start Information supplied

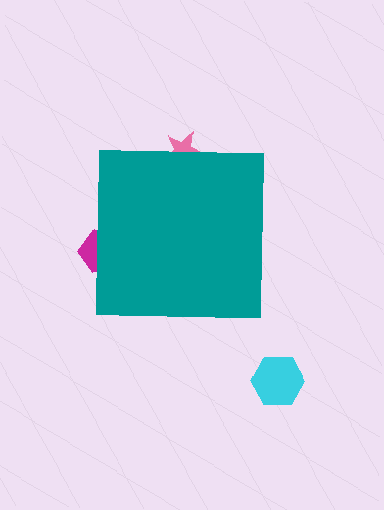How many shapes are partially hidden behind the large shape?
2 shapes are partially hidden.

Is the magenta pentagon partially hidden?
Yes, the magenta pentagon is partially hidden behind the teal square.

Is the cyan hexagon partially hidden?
No, the cyan hexagon is fully visible.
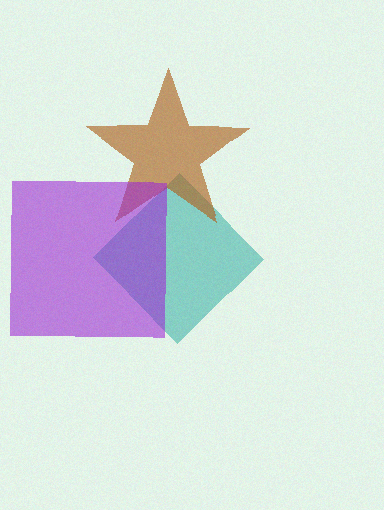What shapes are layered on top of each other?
The layered shapes are: a teal diamond, a brown star, a purple square.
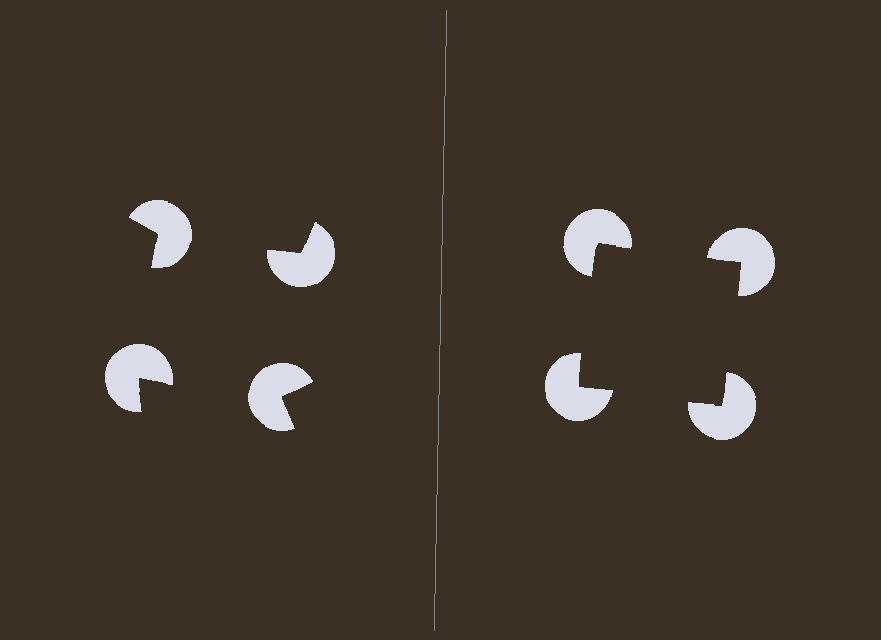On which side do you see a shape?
An illusory square appears on the right side. On the left side the wedge cuts are rotated, so no coherent shape forms.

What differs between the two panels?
The pac-man discs are positioned identically on both sides; only the wedge orientations differ. On the right they align to a square; on the left they are misaligned.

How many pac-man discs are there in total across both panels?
8 — 4 on each side.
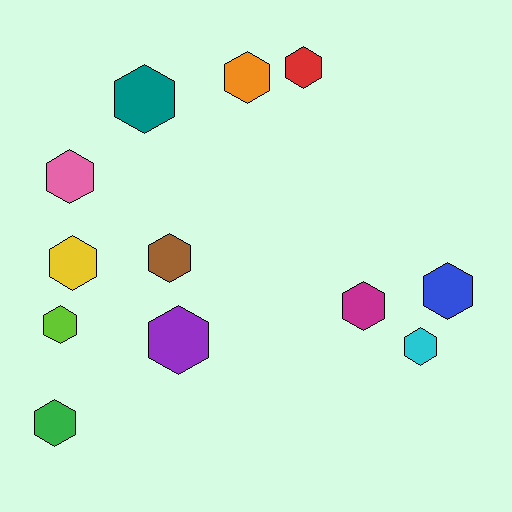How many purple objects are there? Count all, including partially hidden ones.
There is 1 purple object.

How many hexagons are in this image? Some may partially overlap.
There are 12 hexagons.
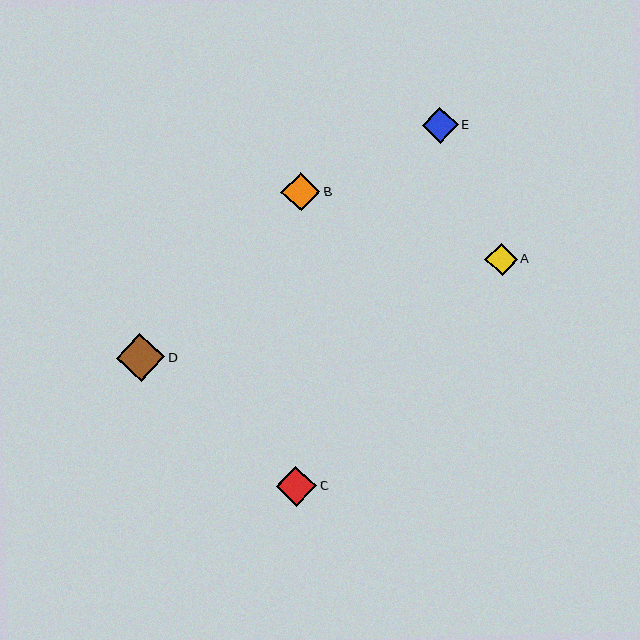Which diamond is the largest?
Diamond D is the largest with a size of approximately 48 pixels.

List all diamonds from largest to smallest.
From largest to smallest: D, C, B, E, A.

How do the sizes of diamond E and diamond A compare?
Diamond E and diamond A are approximately the same size.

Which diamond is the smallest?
Diamond A is the smallest with a size of approximately 32 pixels.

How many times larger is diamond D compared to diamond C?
Diamond D is approximately 1.2 times the size of diamond C.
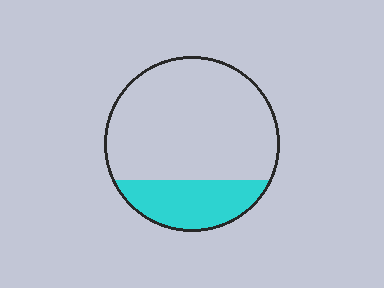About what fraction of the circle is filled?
About one quarter (1/4).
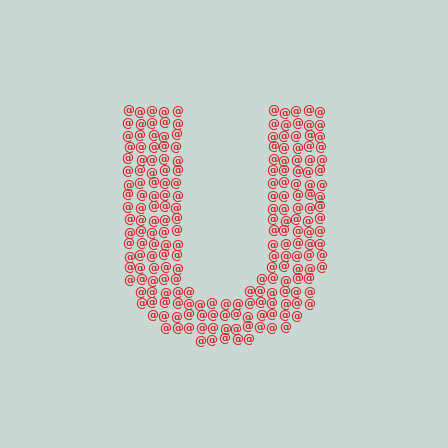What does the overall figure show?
The overall figure shows the letter U.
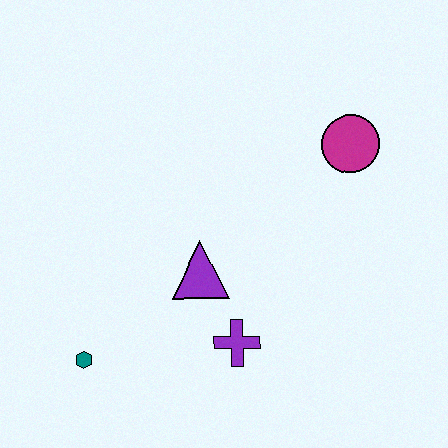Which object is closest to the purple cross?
The purple triangle is closest to the purple cross.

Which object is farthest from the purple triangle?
The magenta circle is farthest from the purple triangle.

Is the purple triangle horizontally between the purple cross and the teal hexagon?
Yes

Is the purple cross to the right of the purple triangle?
Yes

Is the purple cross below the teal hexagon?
No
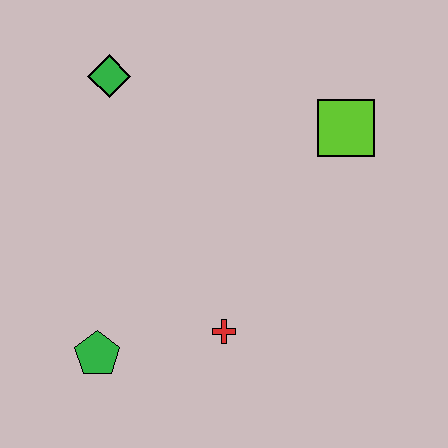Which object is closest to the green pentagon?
The red cross is closest to the green pentagon.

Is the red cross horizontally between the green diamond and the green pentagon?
No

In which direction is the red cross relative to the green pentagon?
The red cross is to the right of the green pentagon.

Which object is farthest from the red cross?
The green diamond is farthest from the red cross.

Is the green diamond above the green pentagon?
Yes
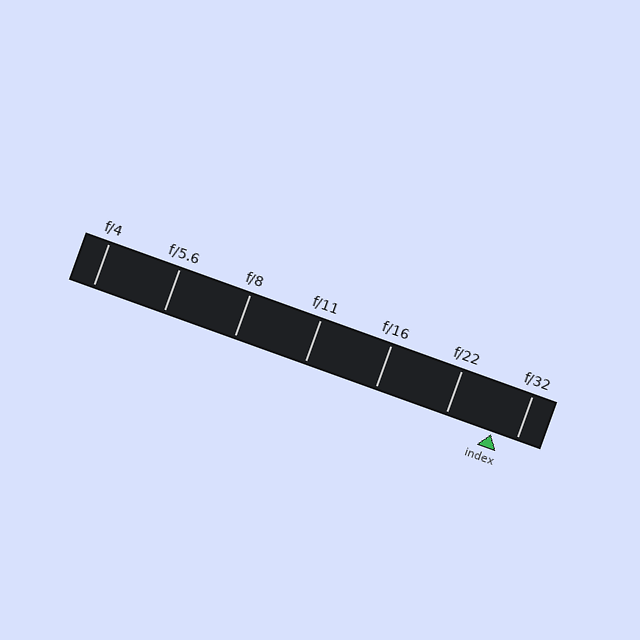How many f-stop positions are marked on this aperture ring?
There are 7 f-stop positions marked.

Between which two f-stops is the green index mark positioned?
The index mark is between f/22 and f/32.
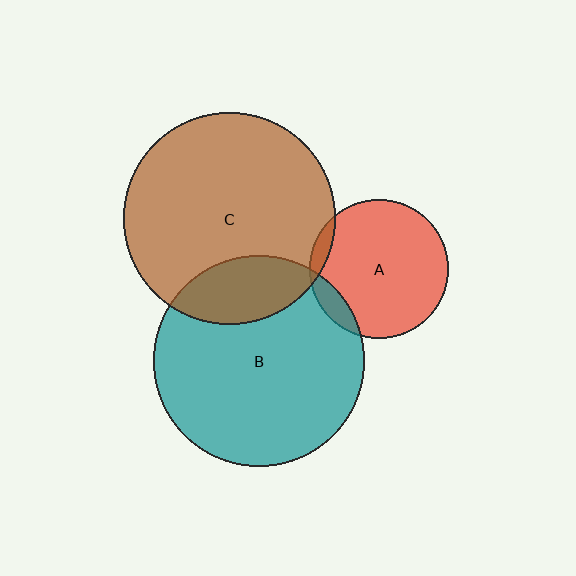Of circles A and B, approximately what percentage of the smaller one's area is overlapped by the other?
Approximately 10%.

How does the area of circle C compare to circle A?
Approximately 2.3 times.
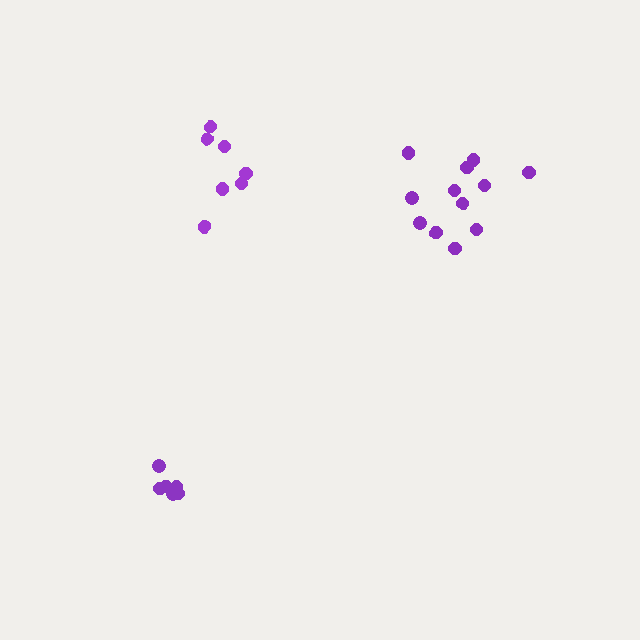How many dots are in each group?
Group 1: 7 dots, Group 2: 12 dots, Group 3: 6 dots (25 total).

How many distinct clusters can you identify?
There are 3 distinct clusters.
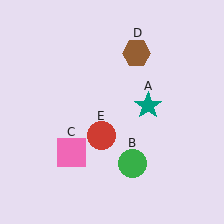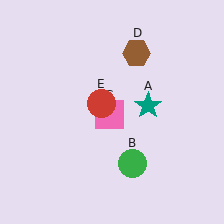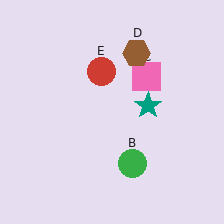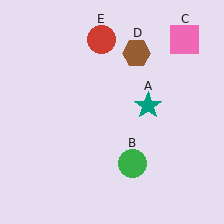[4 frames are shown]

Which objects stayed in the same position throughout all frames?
Teal star (object A) and green circle (object B) and brown hexagon (object D) remained stationary.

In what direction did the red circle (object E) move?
The red circle (object E) moved up.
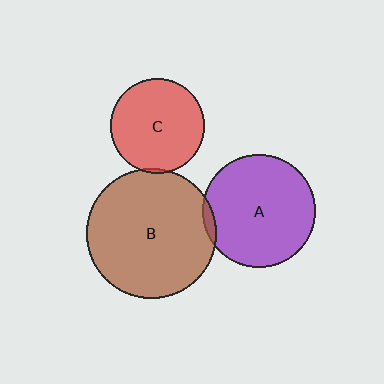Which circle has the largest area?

end Information supplied

- Exercise brief
Print, exactly and only, the lines running from the line with "Which objects stayed" through the last line of the data, including both. Skip any picture.

- Result
Which objects stayed in the same position throughout all frames?
Teal star (object A) and green circle (object B) and brown hexagon (object D) remained stationary.

In what direction did the red circle (object E) move?
The red circle (object E) moved up.
Which circle has the largest area?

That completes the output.